## What you should do
Lines before the one containing "What color is the cell at row 1, column B?" are left out; copy that line and every later line through the end of the data exactly.

## Dataset records
--- BEGIN ---

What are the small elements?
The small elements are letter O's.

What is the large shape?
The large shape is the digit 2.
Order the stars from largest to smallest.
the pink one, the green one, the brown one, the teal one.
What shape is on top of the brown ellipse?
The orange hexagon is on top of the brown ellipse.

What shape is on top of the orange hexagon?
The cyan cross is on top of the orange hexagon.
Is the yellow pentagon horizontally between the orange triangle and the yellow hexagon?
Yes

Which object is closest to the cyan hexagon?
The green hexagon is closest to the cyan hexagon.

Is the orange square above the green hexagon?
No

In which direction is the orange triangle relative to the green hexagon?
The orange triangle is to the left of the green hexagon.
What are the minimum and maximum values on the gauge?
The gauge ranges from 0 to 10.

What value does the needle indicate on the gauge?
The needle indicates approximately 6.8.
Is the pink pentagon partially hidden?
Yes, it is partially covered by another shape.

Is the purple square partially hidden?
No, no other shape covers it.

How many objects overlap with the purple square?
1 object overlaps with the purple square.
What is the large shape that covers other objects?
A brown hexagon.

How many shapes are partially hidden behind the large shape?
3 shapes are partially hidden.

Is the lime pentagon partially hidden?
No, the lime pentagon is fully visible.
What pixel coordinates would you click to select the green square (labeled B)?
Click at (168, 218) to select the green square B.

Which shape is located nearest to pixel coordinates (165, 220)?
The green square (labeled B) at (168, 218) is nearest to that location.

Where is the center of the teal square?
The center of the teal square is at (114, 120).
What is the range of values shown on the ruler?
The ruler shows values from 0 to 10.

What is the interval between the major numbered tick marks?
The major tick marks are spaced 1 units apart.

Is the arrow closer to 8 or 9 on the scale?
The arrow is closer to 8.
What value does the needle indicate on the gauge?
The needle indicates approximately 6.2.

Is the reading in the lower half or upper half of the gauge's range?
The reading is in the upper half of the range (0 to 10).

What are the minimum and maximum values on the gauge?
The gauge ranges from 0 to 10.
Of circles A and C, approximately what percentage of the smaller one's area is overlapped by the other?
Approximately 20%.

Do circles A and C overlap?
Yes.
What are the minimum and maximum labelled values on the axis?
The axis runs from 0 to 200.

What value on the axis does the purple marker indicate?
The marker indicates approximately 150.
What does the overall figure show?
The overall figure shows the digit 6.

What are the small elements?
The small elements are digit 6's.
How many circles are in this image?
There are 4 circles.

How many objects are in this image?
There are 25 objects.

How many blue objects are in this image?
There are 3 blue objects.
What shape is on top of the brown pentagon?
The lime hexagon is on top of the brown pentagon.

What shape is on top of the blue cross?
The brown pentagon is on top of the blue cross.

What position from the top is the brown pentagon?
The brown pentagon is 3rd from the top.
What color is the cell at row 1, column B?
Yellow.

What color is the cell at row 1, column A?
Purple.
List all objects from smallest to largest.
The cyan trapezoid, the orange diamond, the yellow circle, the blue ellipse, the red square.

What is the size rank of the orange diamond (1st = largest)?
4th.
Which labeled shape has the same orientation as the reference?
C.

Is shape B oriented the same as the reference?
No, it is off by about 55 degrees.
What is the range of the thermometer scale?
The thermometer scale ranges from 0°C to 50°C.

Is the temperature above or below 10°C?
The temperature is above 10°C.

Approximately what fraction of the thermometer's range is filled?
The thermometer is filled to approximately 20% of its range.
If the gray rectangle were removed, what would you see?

--- END ---

## Exercise result
What color is the cell at row 1, column B?
Yellow.

What color is the cell at row 1, column A?
Purple.
List all objects from smallest to largest.
The cyan trapezoid, the orange diamond, the yellow circle, the blue ellipse, the red square.

What is the size rank of the orange diamond (1st = largest)?
4th.
Which labeled shape has the same orientation as the reference?
C.

Is shape B oriented the same as the reference?
No, it is off by about 55 degrees.
What is the range of the thermometer scale?
The thermometer scale ranges from 0°C to 50°C.

Is the temperature above or below 10°C?
The temperature is above 10°C.

Approximately what fraction of the thermometer's range is filled?
The thermometer is filled to approximately 20% of its range.
If the gray rectangle were removed, what would you see?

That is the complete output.